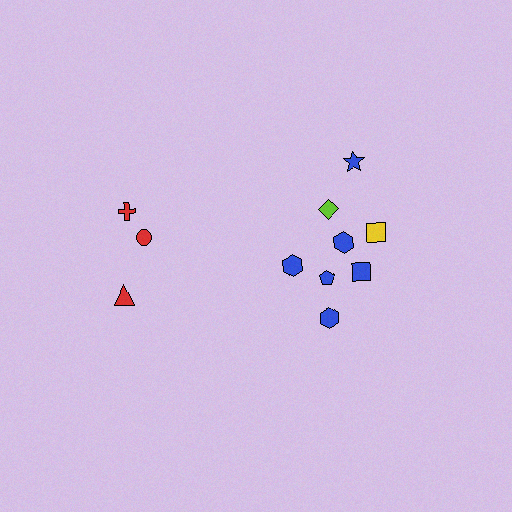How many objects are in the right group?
There are 8 objects.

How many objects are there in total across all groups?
There are 11 objects.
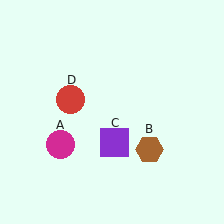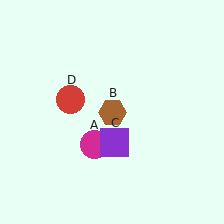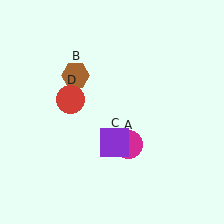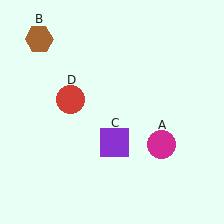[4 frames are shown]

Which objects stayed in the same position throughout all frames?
Purple square (object C) and red circle (object D) remained stationary.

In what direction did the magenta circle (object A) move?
The magenta circle (object A) moved right.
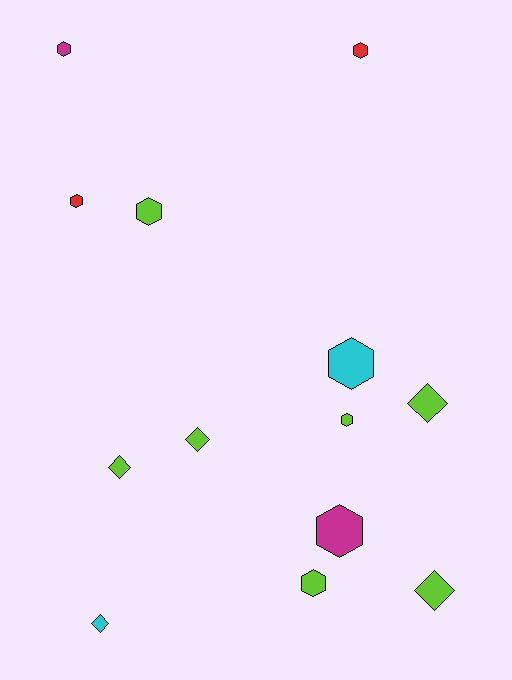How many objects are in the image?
There are 13 objects.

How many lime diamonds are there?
There are 4 lime diamonds.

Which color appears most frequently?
Lime, with 7 objects.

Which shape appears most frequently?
Hexagon, with 8 objects.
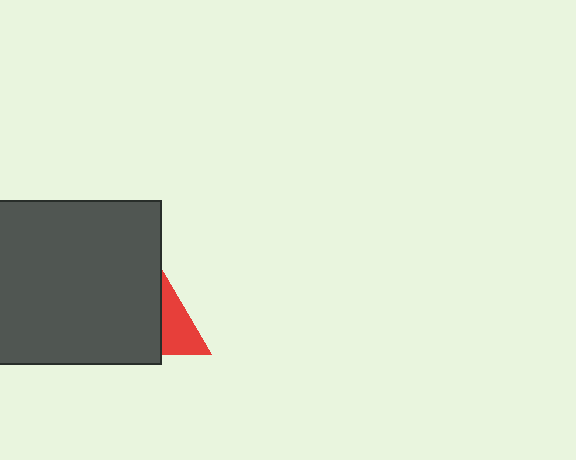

◇ ◇ ◇ ◇

▸ AIM: Above are records to transcribe exactly; leave their pictures out.

▸ PROBLEM SOLUTION:
How many objects are in the right group?
There are 8 objects.

How many objects are there in total across all groups?
There are 11 objects.
[4 frames are shown]

Which objects stayed in the same position throughout all frames?
Purple square (object C) and red circle (object D) remained stationary.

In what direction did the magenta circle (object A) move?
The magenta circle (object A) moved right.
How many objects are in the image?
There are 13 objects.

How many lime diamonds are there?
There are 4 lime diamonds.

Which color appears most frequently?
Lime, with 7 objects.

Which shape appears most frequently?
Hexagon, with 8 objects.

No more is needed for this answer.